### Given request
Exactly retype the lines from the one containing "Roughly what fraction of the shape is brown?" through the one containing "Which color takes up the most area?"; both ends count, pictures do not.

>> Start Records for the exercise

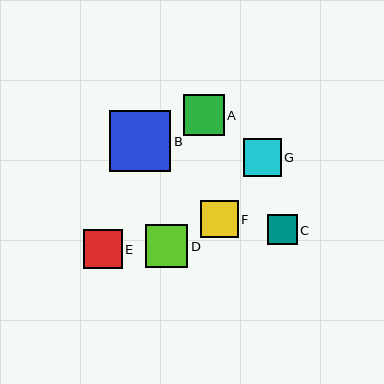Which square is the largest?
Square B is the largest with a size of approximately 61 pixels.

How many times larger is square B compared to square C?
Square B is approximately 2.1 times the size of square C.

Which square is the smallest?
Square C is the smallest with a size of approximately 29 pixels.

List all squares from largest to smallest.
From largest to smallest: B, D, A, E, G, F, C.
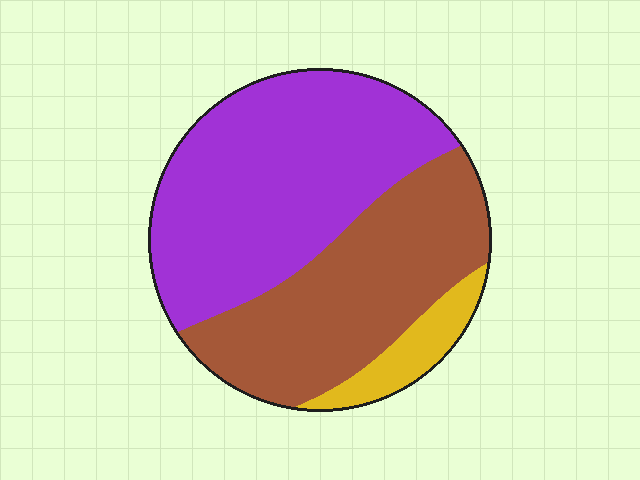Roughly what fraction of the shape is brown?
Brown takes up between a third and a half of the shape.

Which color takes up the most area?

>> End Records for the exercise
>> Start Records for the exercise

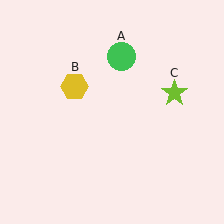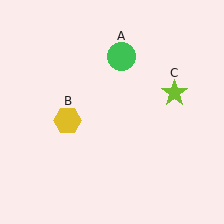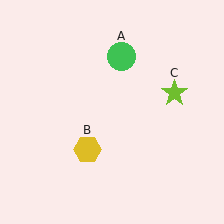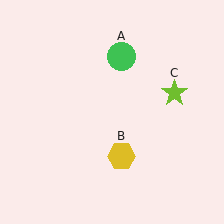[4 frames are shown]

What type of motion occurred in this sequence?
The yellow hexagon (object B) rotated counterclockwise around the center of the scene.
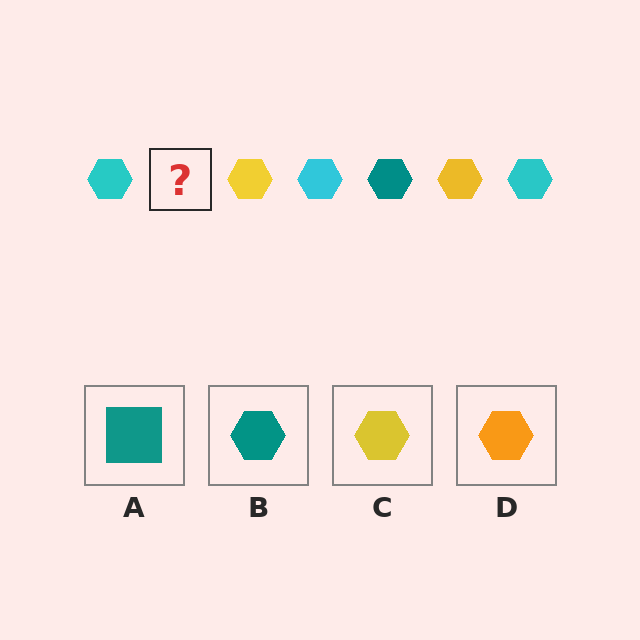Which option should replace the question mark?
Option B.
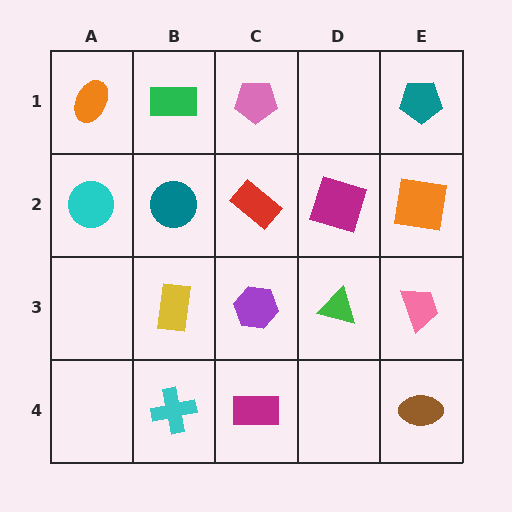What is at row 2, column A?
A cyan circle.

>> End Records for the exercise

### Task response
Roughly what fraction of the shape is brown?
Brown takes up between a third and a half of the shape.

Which color takes up the most area?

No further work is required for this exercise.